** START Excerpted data **

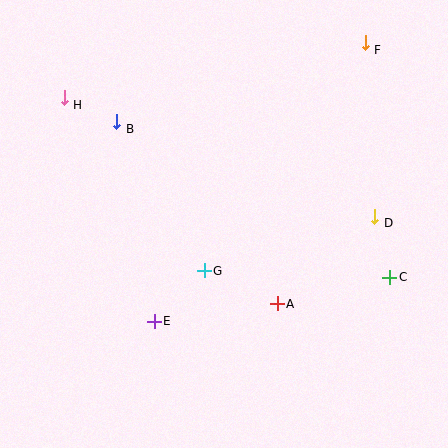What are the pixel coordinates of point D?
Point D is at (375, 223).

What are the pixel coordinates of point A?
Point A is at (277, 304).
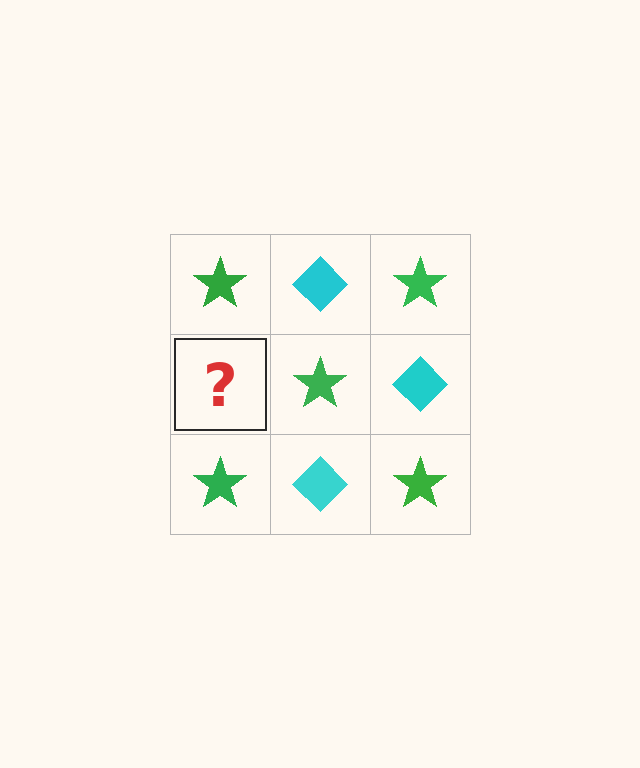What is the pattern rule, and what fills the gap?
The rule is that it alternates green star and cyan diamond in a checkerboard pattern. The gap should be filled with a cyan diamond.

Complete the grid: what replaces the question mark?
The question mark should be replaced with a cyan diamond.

** END Excerpted data **
** START Excerpted data **

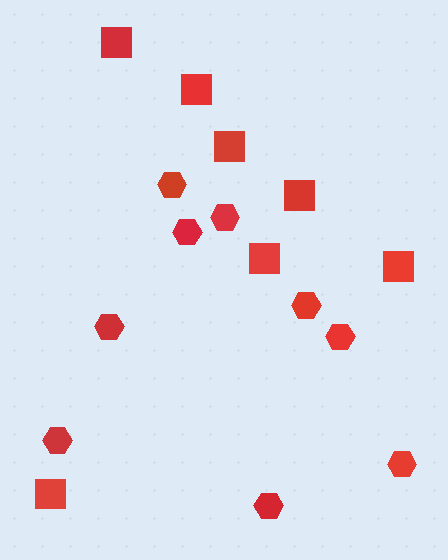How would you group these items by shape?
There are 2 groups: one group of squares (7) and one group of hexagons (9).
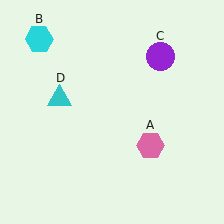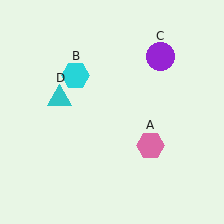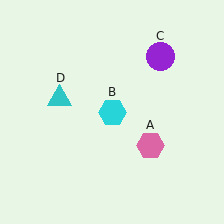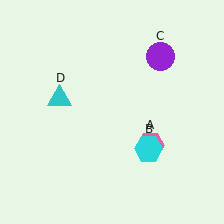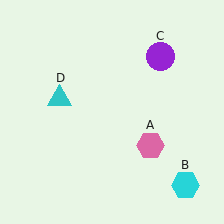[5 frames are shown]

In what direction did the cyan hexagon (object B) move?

** END Excerpted data **

• _Task requirements_:
Using the listing above, repeat word for word each line from the one with "[5 frames are shown]" down to the one with "In what direction", both included. Omit all pictures.

• _Exercise solution_:
[5 frames are shown]

In what direction did the cyan hexagon (object B) move?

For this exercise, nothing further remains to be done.